The problem ->
Repeat the entries that follow verbatim, without any of their pictures.

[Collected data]

____

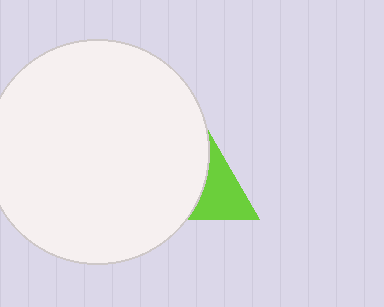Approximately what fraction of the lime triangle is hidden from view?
Roughly 56% of the lime triangle is hidden behind the white circle.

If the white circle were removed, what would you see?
You would see the complete lime triangle.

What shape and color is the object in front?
The object in front is a white circle.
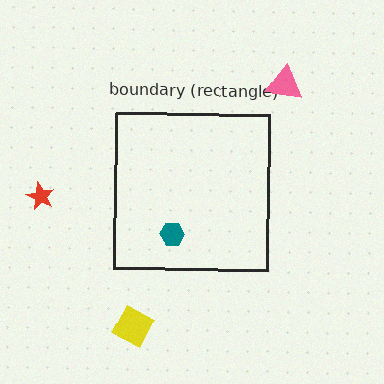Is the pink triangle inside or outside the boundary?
Outside.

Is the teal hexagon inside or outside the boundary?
Inside.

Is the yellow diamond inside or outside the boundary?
Outside.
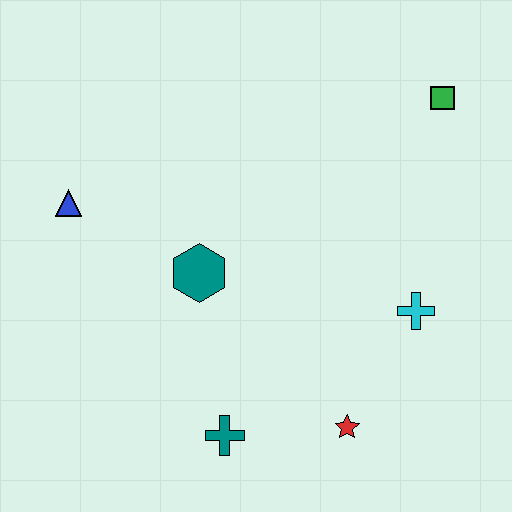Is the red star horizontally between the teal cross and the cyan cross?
Yes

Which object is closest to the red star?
The teal cross is closest to the red star.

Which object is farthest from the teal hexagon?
The green square is farthest from the teal hexagon.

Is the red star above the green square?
No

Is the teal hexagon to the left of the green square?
Yes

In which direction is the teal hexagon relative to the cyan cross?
The teal hexagon is to the left of the cyan cross.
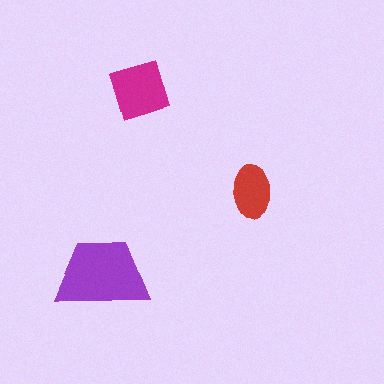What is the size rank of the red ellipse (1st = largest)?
3rd.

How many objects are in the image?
There are 3 objects in the image.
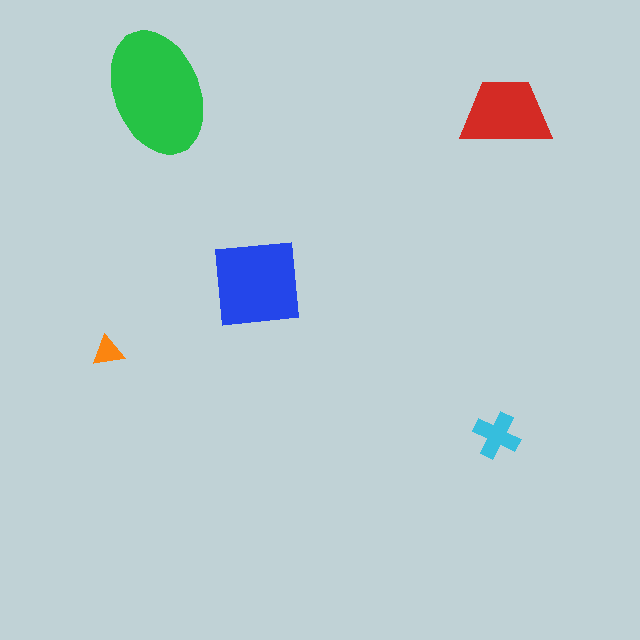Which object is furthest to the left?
The orange triangle is leftmost.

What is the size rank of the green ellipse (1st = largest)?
1st.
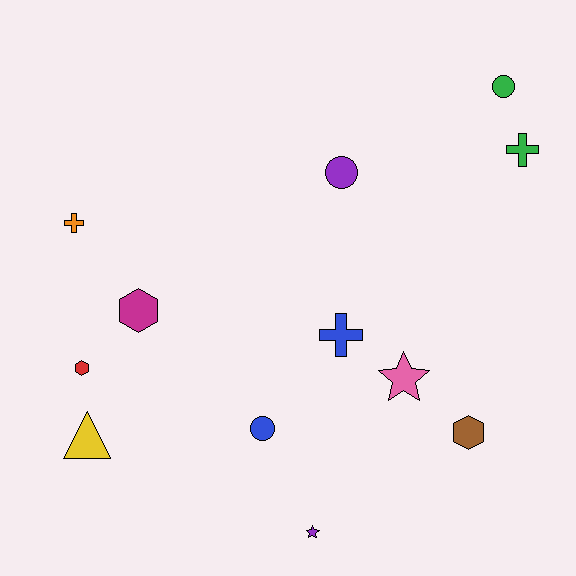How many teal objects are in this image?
There are no teal objects.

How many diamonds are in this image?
There are no diamonds.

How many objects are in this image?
There are 12 objects.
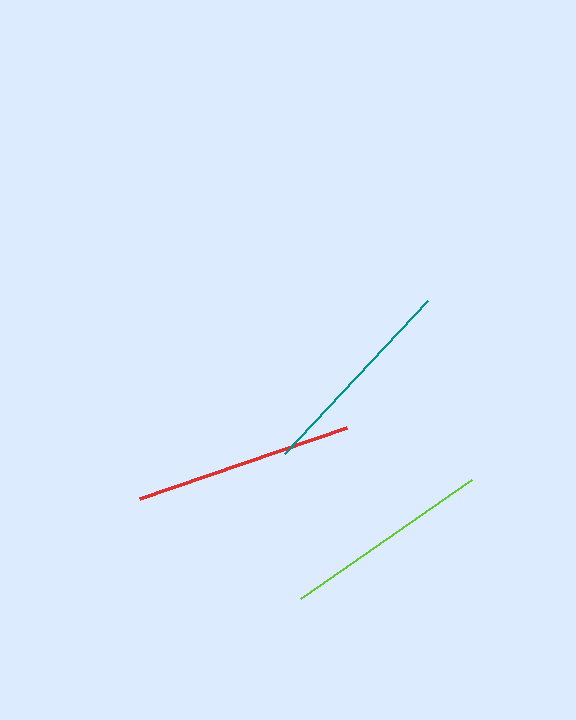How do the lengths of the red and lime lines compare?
The red and lime lines are approximately the same length.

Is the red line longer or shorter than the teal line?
The red and teal lines are approximately the same length (about 219 and 210 pixels).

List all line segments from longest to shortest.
From longest to shortest: red, teal and lime (about equal).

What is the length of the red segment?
The red segment is approximately 219 pixels long.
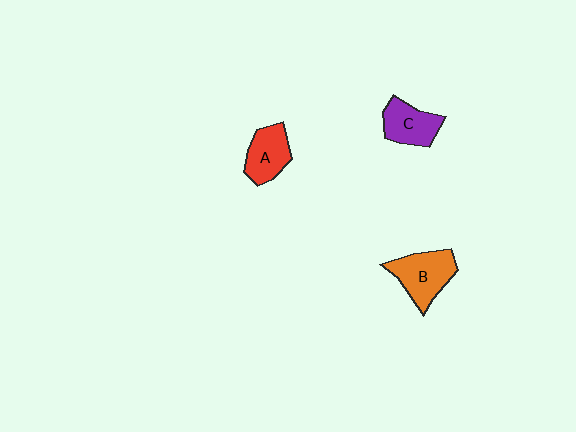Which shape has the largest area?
Shape B (orange).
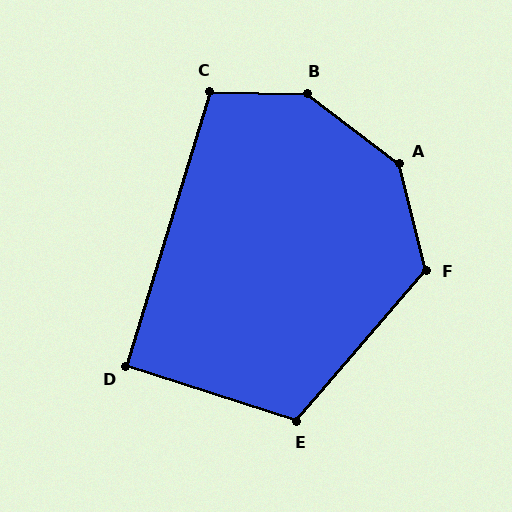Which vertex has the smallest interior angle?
D, at approximately 91 degrees.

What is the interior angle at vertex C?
Approximately 106 degrees (obtuse).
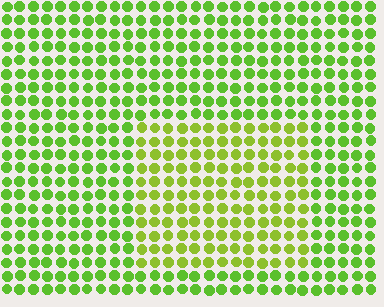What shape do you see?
I see a rectangle.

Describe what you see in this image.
The image is filled with small lime elements in a uniform arrangement. A rectangle-shaped region is visible where the elements are tinted to a slightly different hue, forming a subtle color boundary.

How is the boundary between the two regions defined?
The boundary is defined purely by a slight shift in hue (about 21 degrees). Spacing, size, and orientation are identical on both sides.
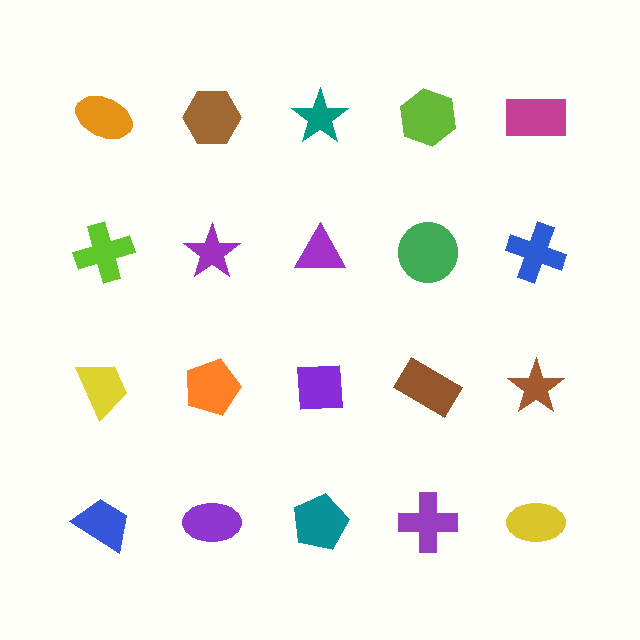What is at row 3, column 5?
A brown star.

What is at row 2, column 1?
A lime cross.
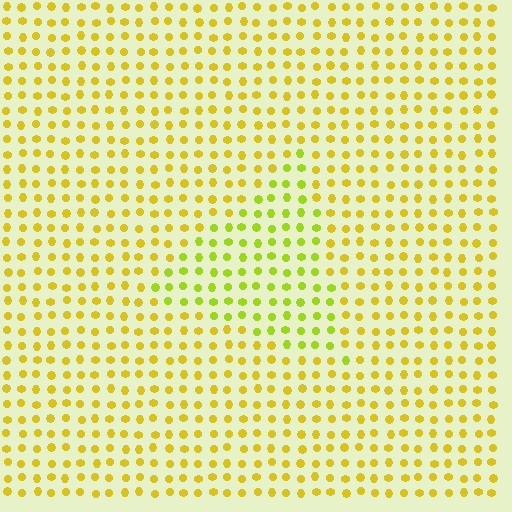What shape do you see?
I see a triangle.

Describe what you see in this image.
The image is filled with small yellow elements in a uniform arrangement. A triangle-shaped region is visible where the elements are tinted to a slightly different hue, forming a subtle color boundary.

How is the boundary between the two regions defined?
The boundary is defined purely by a slight shift in hue (about 26 degrees). Spacing, size, and orientation are identical on both sides.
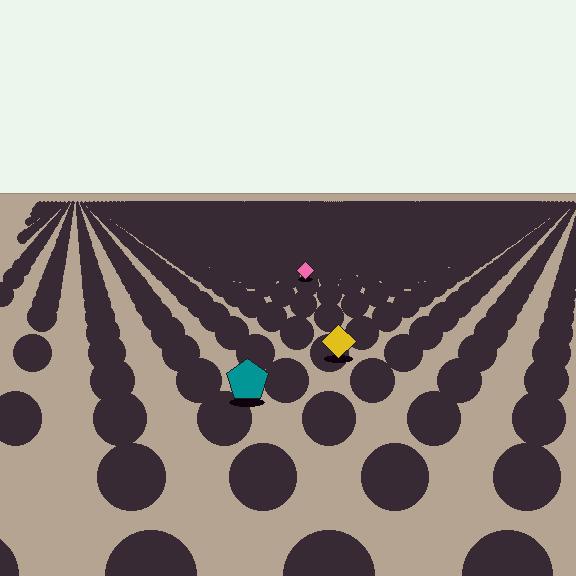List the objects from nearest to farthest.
From nearest to farthest: the teal pentagon, the yellow diamond, the pink diamond.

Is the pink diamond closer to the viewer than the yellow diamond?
No. The yellow diamond is closer — you can tell from the texture gradient: the ground texture is coarser near it.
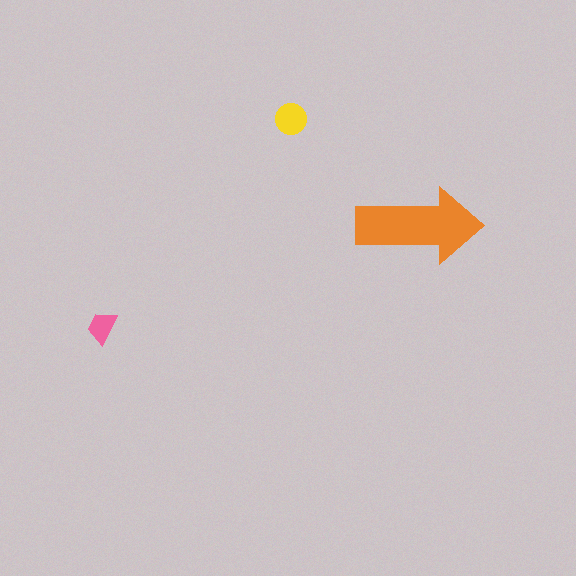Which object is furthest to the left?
The pink trapezoid is leftmost.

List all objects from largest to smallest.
The orange arrow, the yellow circle, the pink trapezoid.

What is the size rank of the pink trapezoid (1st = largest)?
3rd.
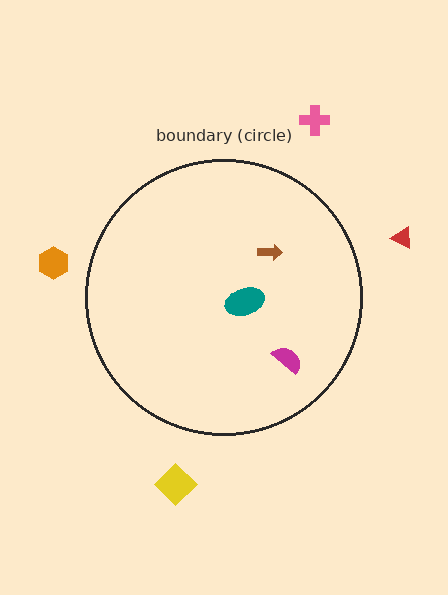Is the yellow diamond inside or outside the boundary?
Outside.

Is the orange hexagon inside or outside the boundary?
Outside.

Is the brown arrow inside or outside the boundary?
Inside.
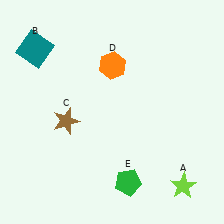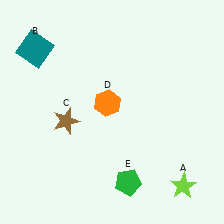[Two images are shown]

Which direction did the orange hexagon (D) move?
The orange hexagon (D) moved down.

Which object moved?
The orange hexagon (D) moved down.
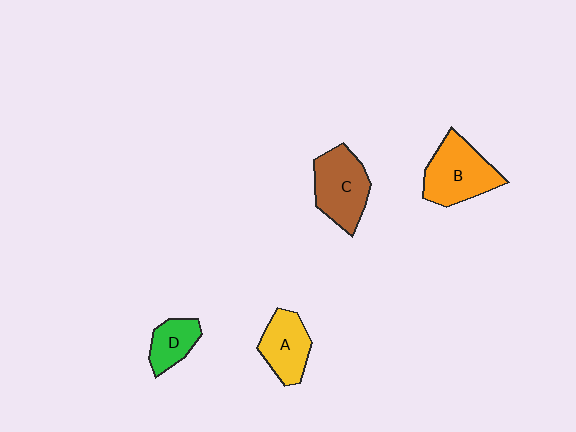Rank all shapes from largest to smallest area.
From largest to smallest: B (orange), C (brown), A (yellow), D (green).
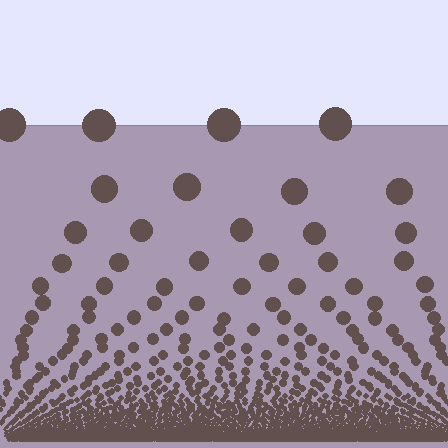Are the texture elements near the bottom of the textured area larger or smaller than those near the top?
Smaller. The gradient is inverted — elements near the bottom are smaller and denser.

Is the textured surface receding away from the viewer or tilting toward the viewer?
The surface appears to tilt toward the viewer. Texture elements get larger and sparser toward the top.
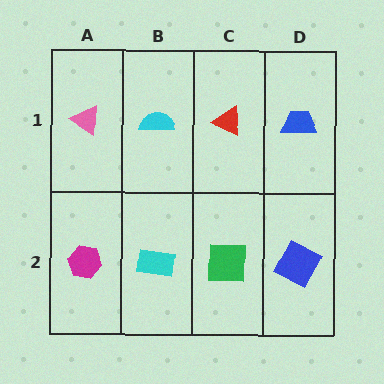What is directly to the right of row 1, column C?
A blue trapezoid.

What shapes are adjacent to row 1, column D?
A blue square (row 2, column D), a red triangle (row 1, column C).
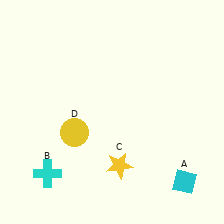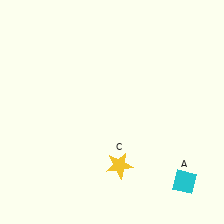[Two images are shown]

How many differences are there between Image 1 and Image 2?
There are 2 differences between the two images.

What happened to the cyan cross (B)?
The cyan cross (B) was removed in Image 2. It was in the bottom-left area of Image 1.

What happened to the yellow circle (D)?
The yellow circle (D) was removed in Image 2. It was in the bottom-left area of Image 1.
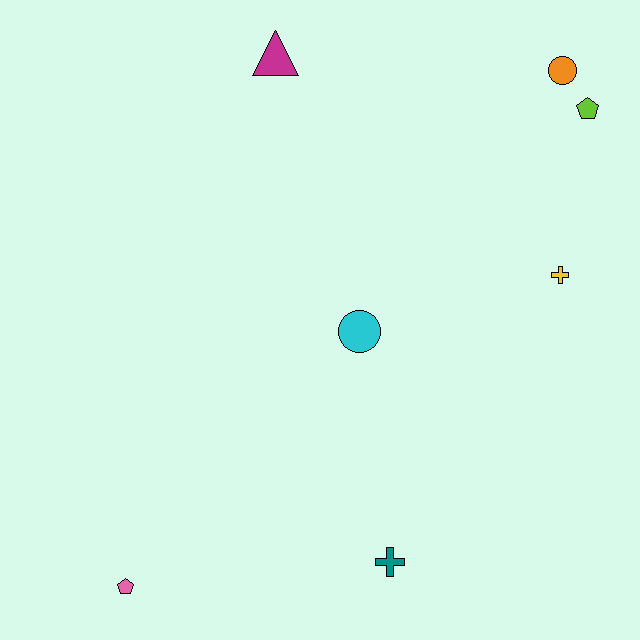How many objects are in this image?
There are 7 objects.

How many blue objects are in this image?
There are no blue objects.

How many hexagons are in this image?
There are no hexagons.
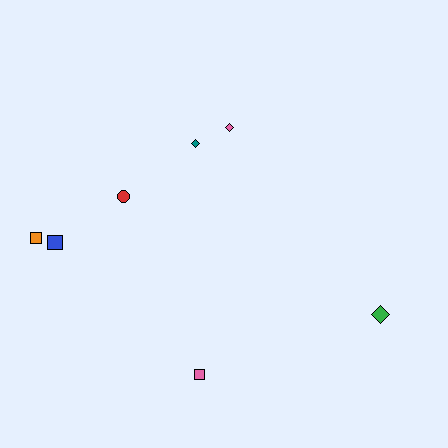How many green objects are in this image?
There is 1 green object.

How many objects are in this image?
There are 7 objects.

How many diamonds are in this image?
There are 3 diamonds.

____

Written reply ->
Approximately what fraction of the lime triangle is hidden from view?
Roughly 56% of the lime triangle is hidden behind the white circle.

If the white circle were removed, what would you see?
You would see the complete lime triangle.

What shape and color is the object in front?
The object in front is a white circle.
Is the pink triangle inside or outside the boundary?
Outside.

Is the teal hexagon inside or outside the boundary?
Inside.

Is the yellow diamond inside or outside the boundary?
Outside.
Is the red star horizontally between the teal cross and the cyan cross?
Yes

Which object is closest to the red star?
The teal cross is closest to the red star.

Which object is farthest from the teal hexagon?
The green square is farthest from the teal hexagon.

Is the red star above the green square?
No

Is the teal hexagon to the left of the green square?
Yes

In which direction is the teal hexagon relative to the cyan cross?
The teal hexagon is to the left of the cyan cross.
What is the size rank of the red ellipse (1st = largest)?
3rd.

How many objects are in the image?
There are 3 objects in the image.
Which object is furthest to the left?
The orange triangle is leftmost.

What is the size rank of the green ellipse (1st = largest)?
1st.
How many teal objects are in this image?
There are no teal objects.

How many diamonds are in this image?
There are no diamonds.

How many objects are in this image?
There are 12 objects.
How do the lengths of the red and lime lines compare?
The red and lime lines are approximately the same length.

Is the red line longer or shorter than the teal line?
The red and teal lines are approximately the same length (about 219 and 210 pixels).

List all line segments from longest to shortest.
From longest to shortest: red, teal and lime (about equal).

What is the length of the red segment?
The red segment is approximately 219 pixels long.
Which shape has the largest area?
Shape B (orange).
Which vertex has the smallest interior angle?
D, at approximately 91 degrees.

What is the interior angle at vertex C?
Approximately 106 degrees (obtuse).
What shape do you see?
I see a rectangle.

Describe what you see in this image.
The image is filled with small lime elements in a uniform arrangement. A rectangle-shaped region is visible where the elements are tinted to a slightly different hue, forming a subtle color boundary.

How is the boundary between the two regions defined?
The boundary is defined purely by a slight shift in hue (about 21 degrees). Spacing, size, and orientation are identical on both sides.
What is at row 3, column 5?
A brown star.

What is at row 2, column 1?
A lime cross.
What shape do you see?
I see a triangle.

Describe what you see in this image.
The image is filled with small yellow elements in a uniform arrangement. A triangle-shaped region is visible where the elements are tinted to a slightly different hue, forming a subtle color boundary.

How is the boundary between the two regions defined?
The boundary is defined purely by a slight shift in hue (about 26 degrees). Spacing, size, and orientation are identical on both sides.
List the objects from nearest to farthest.
From nearest to farthest: the teal pentagon, the yellow diamond, the pink diamond.

Is the pink diamond closer to the viewer than the yellow diamond?
No. The yellow diamond is closer — you can tell from the texture gradient: the ground texture is coarser near it.
Which object is furthest to the left?
The pink trapezoid is leftmost.

List all objects from largest to smallest.
The orange arrow, the yellow circle, the pink trapezoid.

What is the size rank of the pink trapezoid (1st = largest)?
3rd.
Is the yellow diamond inside or outside the boundary?
Outside.

Is the orange hexagon inside or outside the boundary?
Outside.

Is the brown arrow inside or outside the boundary?
Inside.
[Two images are shown]

Which direction did the orange hexagon (D) move?
The orange hexagon (D) moved down.

Which object moved?
The orange hexagon (D) moved down.
Rank all shapes from largest to smallest area.
From largest to smallest: B (orange), C (brown), A (yellow), D (green).
Are the texture elements near the bottom of the textured area larger or smaller than those near the top?
Smaller. The gradient is inverted — elements near the bottom are smaller and denser.

Is the textured surface receding away from the viewer or tilting toward the viewer?
The surface appears to tilt toward the viewer. Texture elements get larger and sparser toward the top.
What is directly to the right of row 1, column C?
A blue trapezoid.

What shapes are adjacent to row 1, column D?
A blue square (row 2, column D), a red triangle (row 1, column C).
[Two images are shown]

How many differences are there between Image 1 and Image 2?
There are 2 differences between the two images.

What happened to the cyan cross (B)?
The cyan cross (B) was removed in Image 2. It was in the bottom-left area of Image 1.

What happened to the yellow circle (D)?
The yellow circle (D) was removed in Image 2. It was in the bottom-left area of Image 1.
How many objects are in this image?
There are 7 objects.

How many blue objects are in this image?
There are no blue objects.

How many hexagons are in this image?
There are no hexagons.
How many green objects are in this image?
There is 1 green object.

How many objects are in this image?
There are 7 objects.

How many diamonds are in this image?
There are 3 diamonds.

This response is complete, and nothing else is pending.